─── Excerpted records

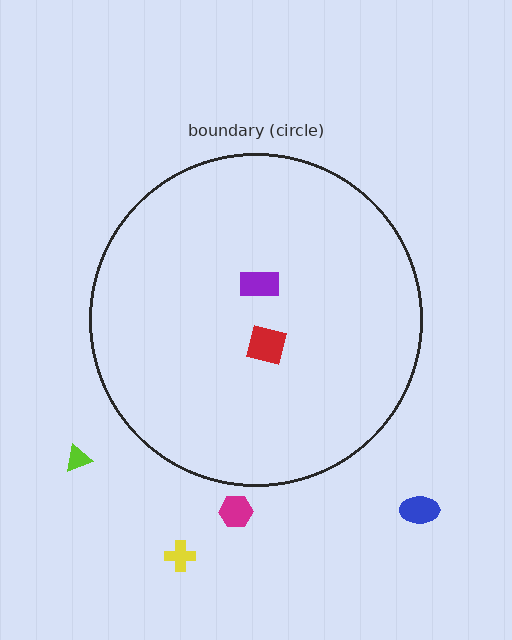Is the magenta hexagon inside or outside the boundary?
Outside.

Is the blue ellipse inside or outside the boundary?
Outside.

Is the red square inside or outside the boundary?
Inside.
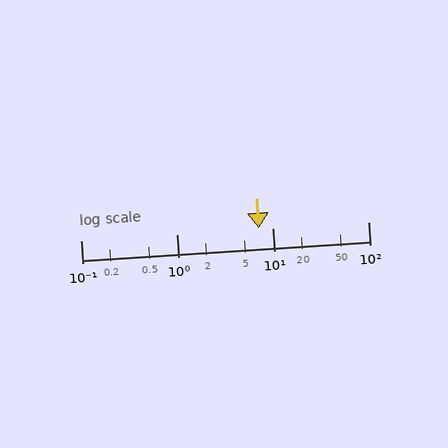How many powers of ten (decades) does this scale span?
The scale spans 3 decades, from 0.1 to 100.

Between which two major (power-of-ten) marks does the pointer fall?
The pointer is between 1 and 10.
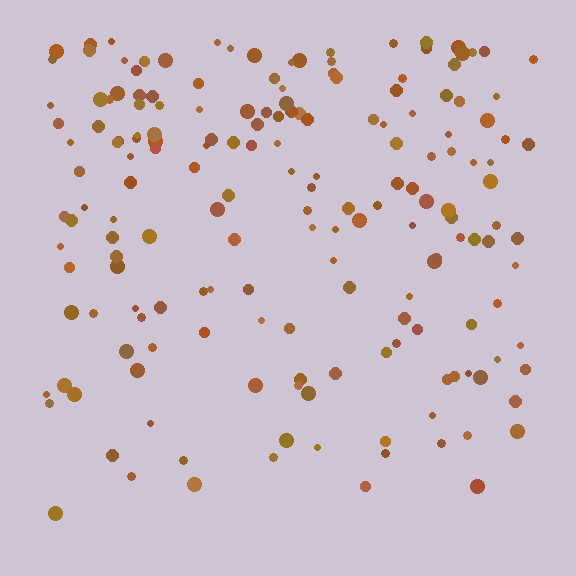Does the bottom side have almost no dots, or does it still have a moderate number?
Still a moderate number, just noticeably fewer than the top.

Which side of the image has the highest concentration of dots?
The top.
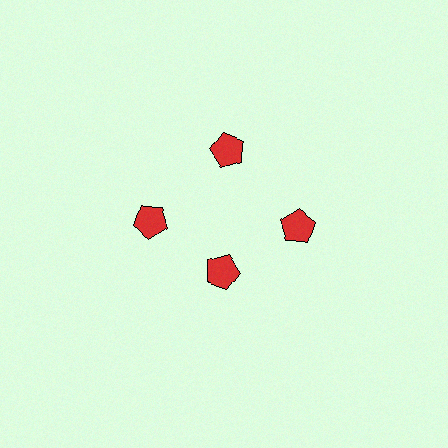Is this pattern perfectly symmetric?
No. The 4 red pentagons are arranged in a ring, but one element near the 6 o'clock position is pulled inward toward the center, breaking the 4-fold rotational symmetry.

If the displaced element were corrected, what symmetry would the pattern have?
It would have 4-fold rotational symmetry — the pattern would map onto itself every 90 degrees.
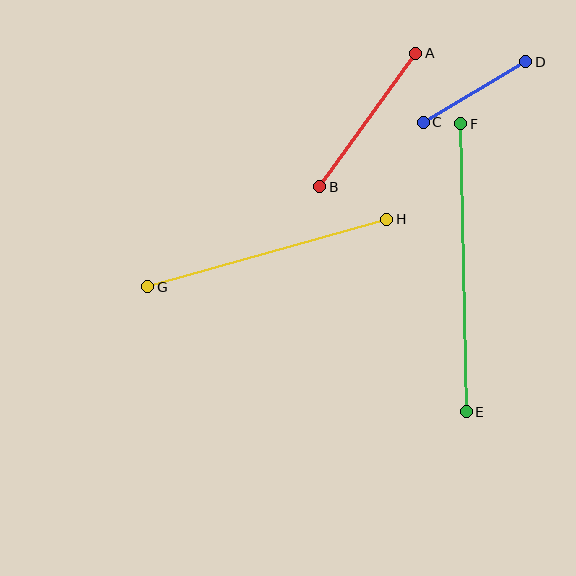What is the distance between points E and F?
The distance is approximately 288 pixels.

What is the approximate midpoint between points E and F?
The midpoint is at approximately (463, 268) pixels.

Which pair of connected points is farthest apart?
Points E and F are farthest apart.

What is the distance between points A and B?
The distance is approximately 164 pixels.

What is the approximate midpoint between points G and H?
The midpoint is at approximately (267, 253) pixels.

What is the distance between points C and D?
The distance is approximately 119 pixels.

──────

- **Instructions to follow**: Reproduce the material word for word, minus the images.

- **Task response**:
Is the magenta hexagon inside or outside the boundary?
Outside.

Is the blue ellipse inside or outside the boundary?
Outside.

Is the red square inside or outside the boundary?
Inside.
How many powers of ten (decades) does this scale span?
The scale spans 3 decades, from 0.1 to 100.

Between which two major (power-of-ten) marks does the pointer fall?
The pointer is between 1 and 10.
Does the bottom side have almost no dots, or does it still have a moderate number?
Still a moderate number, just noticeably fewer than the top.

Which side of the image has the highest concentration of dots?
The top.
Is this pattern perfectly symmetric?
No. The 4 red pentagons are arranged in a ring, but one element near the 6 o'clock position is pulled inward toward the center, breaking the 4-fold rotational symmetry.

If the displaced element were corrected, what symmetry would the pattern have?
It would have 4-fold rotational symmetry — the pattern would map onto itself every 90 degrees.
What is the distance between points E and F?
The distance is approximately 288 pixels.

What is the approximate midpoint between points E and F?
The midpoint is at approximately (463, 268) pixels.

Which pair of connected points is farthest apart?
Points E and F are farthest apart.

What is the distance between points A and B?
The distance is approximately 164 pixels.

What is the approximate midpoint between points G and H?
The midpoint is at approximately (267, 253) pixels.

What is the distance between points C and D?
The distance is approximately 119 pixels.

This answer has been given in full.